(Data listing)

— Start —

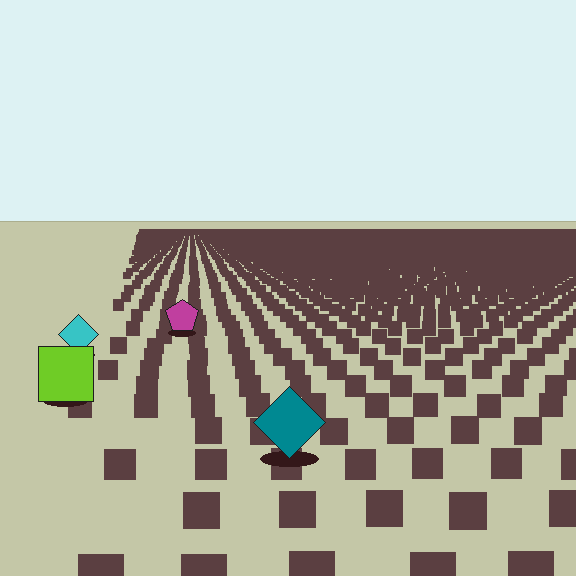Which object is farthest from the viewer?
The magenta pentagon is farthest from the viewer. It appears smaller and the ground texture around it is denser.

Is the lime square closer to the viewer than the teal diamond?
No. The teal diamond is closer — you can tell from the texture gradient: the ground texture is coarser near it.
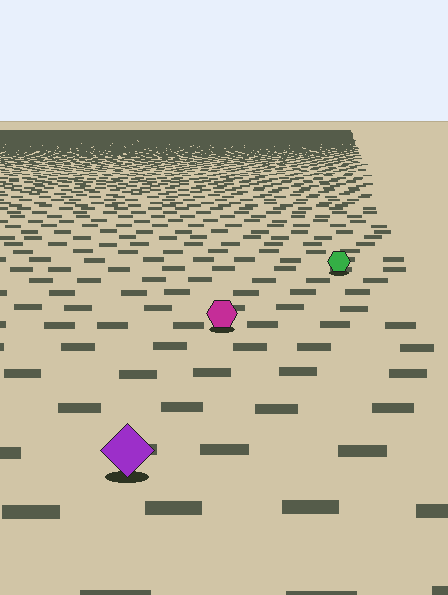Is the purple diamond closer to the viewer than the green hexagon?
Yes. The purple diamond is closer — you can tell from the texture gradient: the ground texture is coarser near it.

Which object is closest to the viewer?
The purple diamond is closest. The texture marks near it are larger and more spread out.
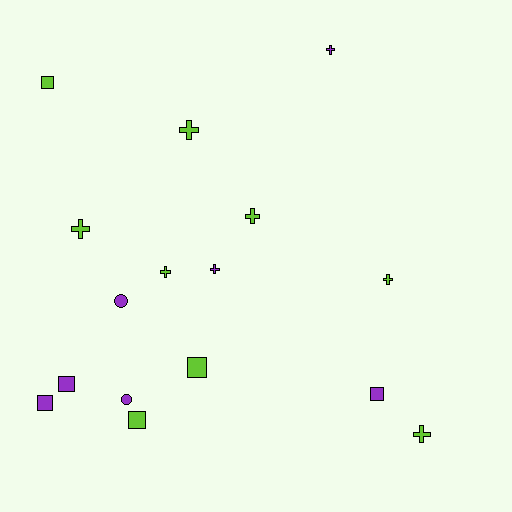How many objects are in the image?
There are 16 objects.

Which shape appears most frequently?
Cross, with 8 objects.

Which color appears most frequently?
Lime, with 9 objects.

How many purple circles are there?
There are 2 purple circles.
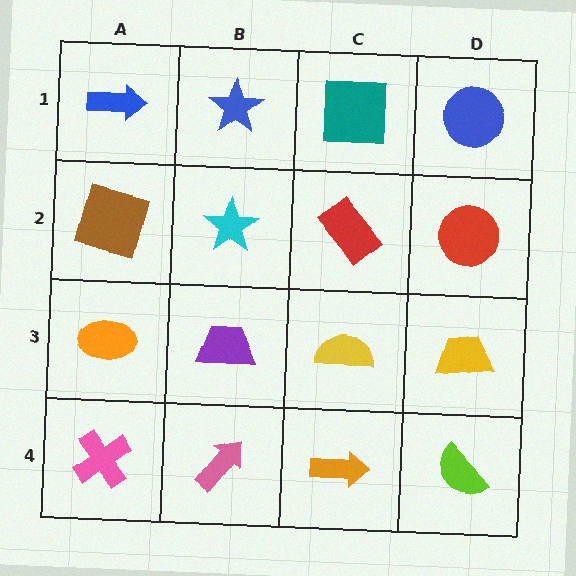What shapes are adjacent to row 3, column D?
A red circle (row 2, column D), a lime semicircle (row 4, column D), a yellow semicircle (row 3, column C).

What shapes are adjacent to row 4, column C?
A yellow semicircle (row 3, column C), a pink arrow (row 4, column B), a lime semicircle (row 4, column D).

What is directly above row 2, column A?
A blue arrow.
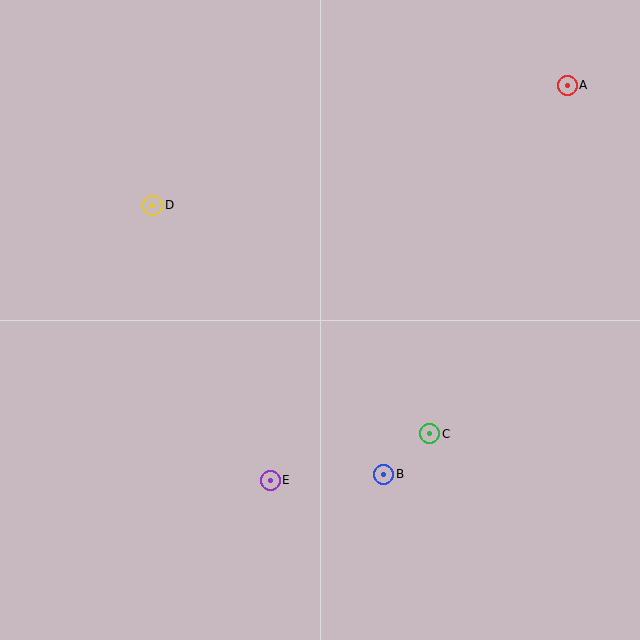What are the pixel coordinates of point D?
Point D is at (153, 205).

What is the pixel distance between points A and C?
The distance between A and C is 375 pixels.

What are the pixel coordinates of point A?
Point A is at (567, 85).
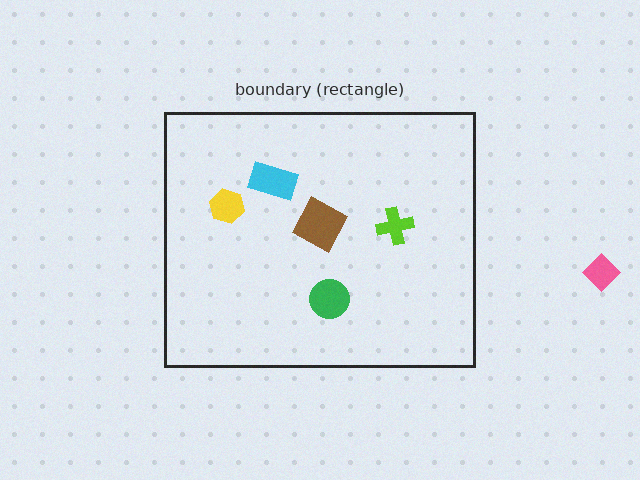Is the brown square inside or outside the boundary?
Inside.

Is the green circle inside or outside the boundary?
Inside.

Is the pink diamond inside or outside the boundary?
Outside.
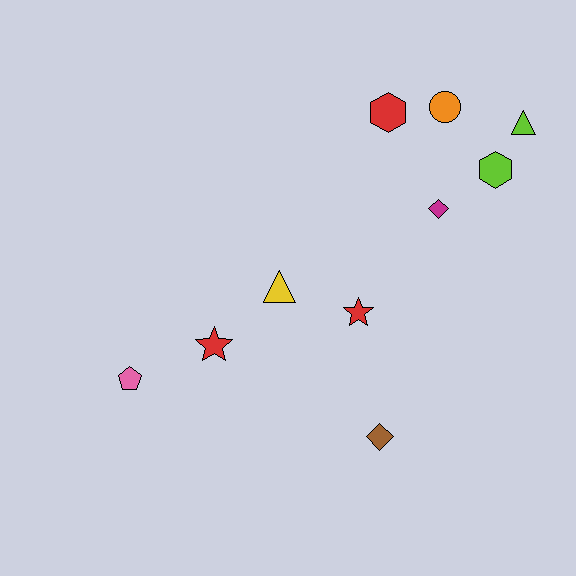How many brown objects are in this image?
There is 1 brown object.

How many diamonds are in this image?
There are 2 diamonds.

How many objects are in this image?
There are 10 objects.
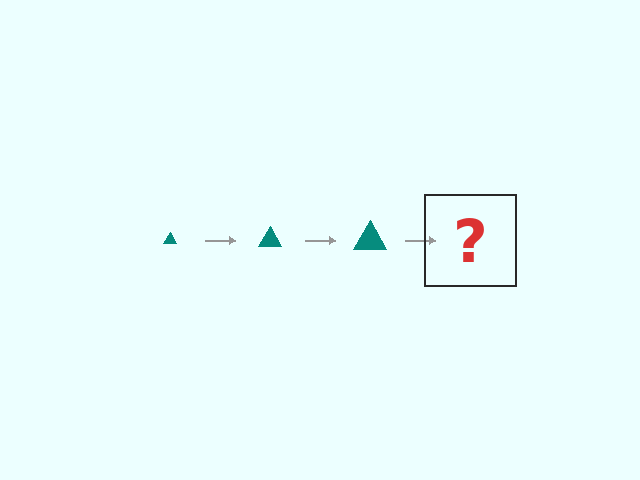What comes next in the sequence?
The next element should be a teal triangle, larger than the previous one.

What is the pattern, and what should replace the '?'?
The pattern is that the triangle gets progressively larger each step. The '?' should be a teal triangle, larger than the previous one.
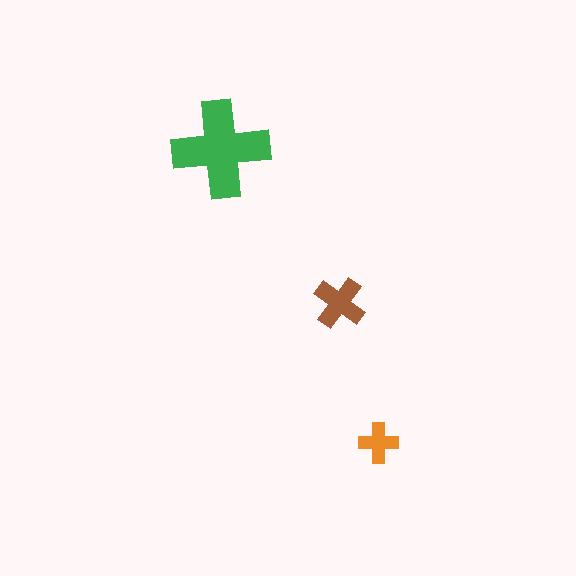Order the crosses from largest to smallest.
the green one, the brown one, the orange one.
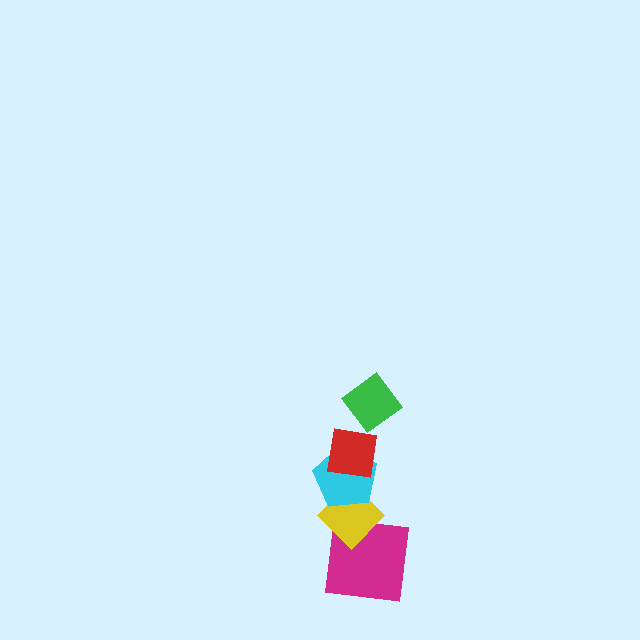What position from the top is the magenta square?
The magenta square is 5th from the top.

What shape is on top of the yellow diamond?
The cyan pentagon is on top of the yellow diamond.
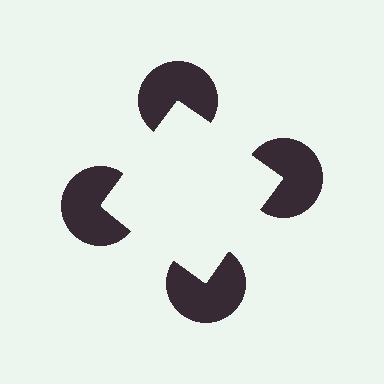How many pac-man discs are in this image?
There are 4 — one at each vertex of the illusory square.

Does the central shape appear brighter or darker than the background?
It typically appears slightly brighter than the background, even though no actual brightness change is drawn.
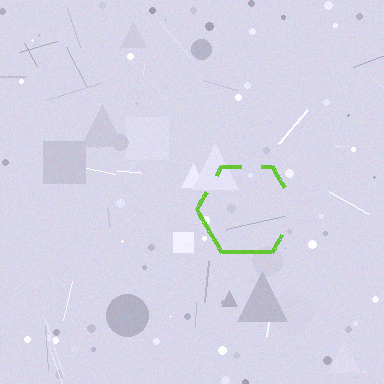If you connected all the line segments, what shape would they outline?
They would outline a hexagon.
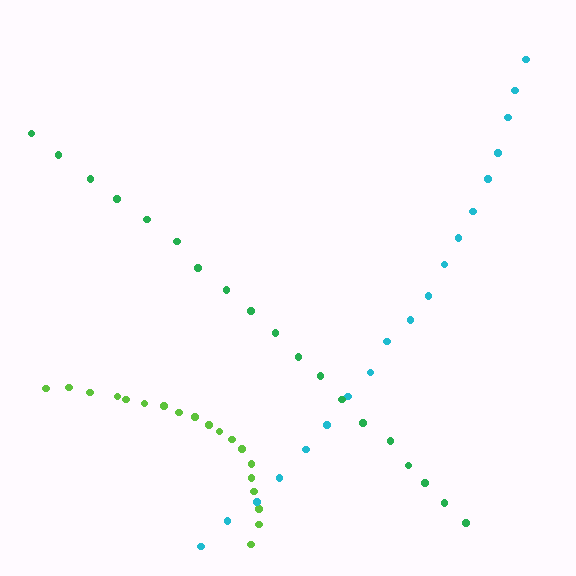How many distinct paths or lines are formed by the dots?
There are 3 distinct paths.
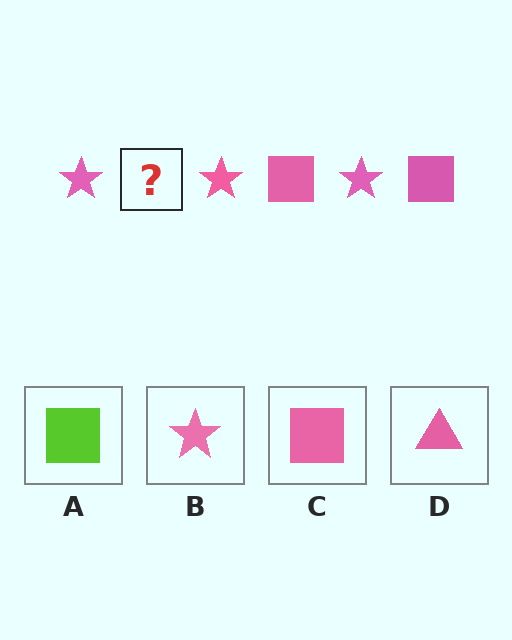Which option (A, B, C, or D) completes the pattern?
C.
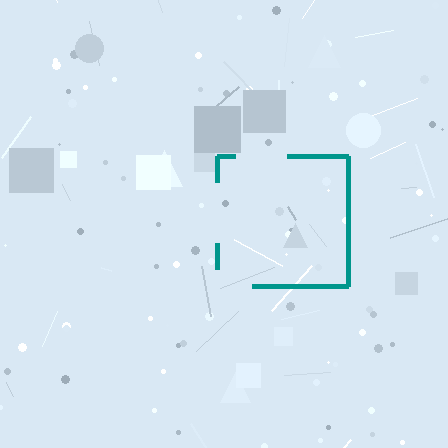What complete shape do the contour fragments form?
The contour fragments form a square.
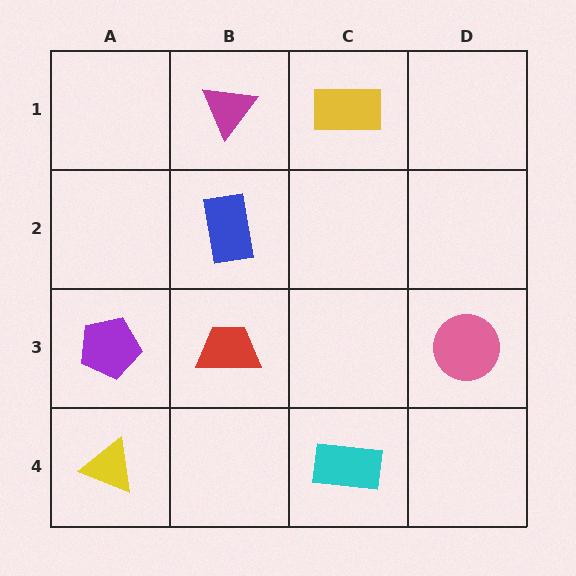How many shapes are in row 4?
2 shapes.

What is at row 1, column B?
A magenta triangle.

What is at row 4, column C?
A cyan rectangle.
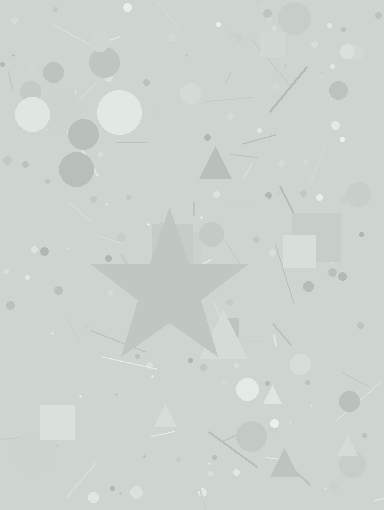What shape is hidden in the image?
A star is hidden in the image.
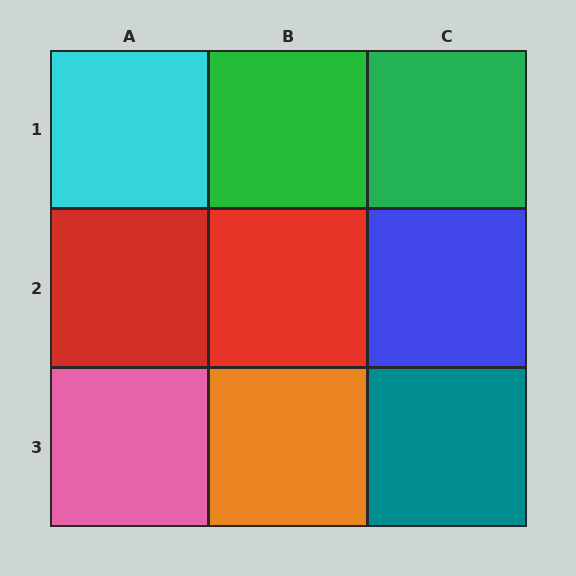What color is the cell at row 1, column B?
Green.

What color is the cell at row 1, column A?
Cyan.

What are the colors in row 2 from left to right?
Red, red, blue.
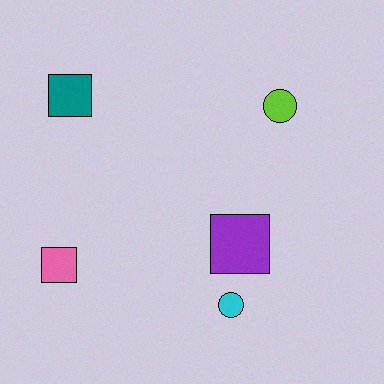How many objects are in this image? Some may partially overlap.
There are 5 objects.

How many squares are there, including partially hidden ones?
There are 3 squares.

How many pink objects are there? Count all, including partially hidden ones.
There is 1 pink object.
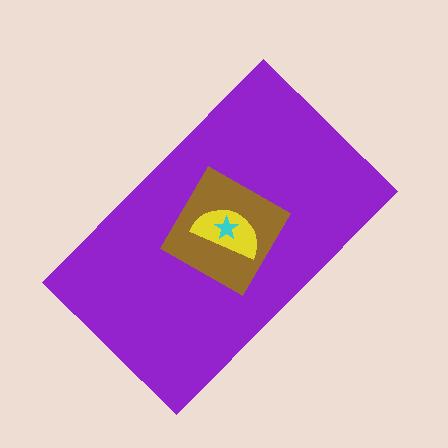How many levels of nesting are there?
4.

— End —

§ **SET EXERCISE**:
Please write out all of the material above without changing a word, and omit any pictures.

§ **SOLUTION BELOW**:
Which object is farthest from the viewer?
The magenta pentagon is farthest from the viewer. It appears smaller and the ground texture around it is denser.

Is the lime square closer to the viewer than the teal diamond?
No. The teal diamond is closer — you can tell from the texture gradient: the ground texture is coarser near it.
Is the purple diamond closer to the viewer than the green hexagon?
Yes. The purple diamond is closer — you can tell from the texture gradient: the ground texture is coarser near it.

Which object is closest to the viewer?
The purple diamond is closest. The texture marks near it are larger and more spread out.
How many objects are in the image?
There are 16 objects.

Which shape appears most frequently?
Cross, with 8 objects.

Which color appears most frequently?
Lime, with 9 objects.

How many purple circles are there?
There are 2 purple circles.
What shapes are adjacent to row 3, column D?
A red circle (row 2, column D), a lime semicircle (row 4, column D), a yellow semicircle (row 3, column C).

What shapes are adjacent to row 4, column C?
A yellow semicircle (row 3, column C), a pink arrow (row 4, column B), a lime semicircle (row 4, column D).

What is directly above row 2, column A?
A blue arrow.
What are the pixel coordinates of point D?
Point D is at (153, 205).

What is the pixel distance between points A and C?
The distance between A and C is 375 pixels.

What are the pixel coordinates of point A?
Point A is at (567, 85).
Is the brown square inside or outside the boundary?
Inside.

Is the green circle inside or outside the boundary?
Inside.

Is the pink diamond inside or outside the boundary?
Outside.
How many brown objects are in this image?
There is 1 brown object.

How many diamonds are in this image?
There are 2 diamonds.

How many objects are in this image?
There are 10 objects.
What comes next in the sequence?
The next element should be a teal triangle, larger than the previous one.

What is the pattern, and what should replace the '?'?
The pattern is that the triangle gets progressively larger each step. The '?' should be a teal triangle, larger than the previous one.
Order the crosses from largest to smallest.
the green one, the brown one, the orange one.
What position from the top is the magenta square?
The magenta square is 5th from the top.

What shape is on top of the yellow diamond?
The cyan pentagon is on top of the yellow diamond.
How many pac-man discs are in this image?
There are 4 — one at each vertex of the illusory square.

Does the central shape appear brighter or darker than the background?
It typically appears slightly brighter than the background, even though no actual brightness change is drawn.
If you connected all the line segments, what shape would they outline?
They would outline a hexagon.
How many distinct paths or lines are formed by the dots?
There are 3 distinct paths.
Which option (A, B, C, or D) completes the pattern?
C.
What complete shape do the contour fragments form?
The contour fragments form a square.
How many shapes are in row 4?
2 shapes.

What is at row 1, column B?
A magenta triangle.

What is at row 4, column C?
A cyan rectangle.
What shape is hidden in the image?
A star is hidden in the image.
What color is the cell at row 1, column B?
Green.

What color is the cell at row 1, column A?
Cyan.

What are the colors in row 2 from left to right?
Red, red, blue.
How many objects are in this image? Some may partially overlap.
There are 5 objects.

How many squares are there, including partially hidden ones?
There are 3 squares.

How many pink objects are there? Count all, including partially hidden ones.
There is 1 pink object.
How many levels of nesting are there?
4.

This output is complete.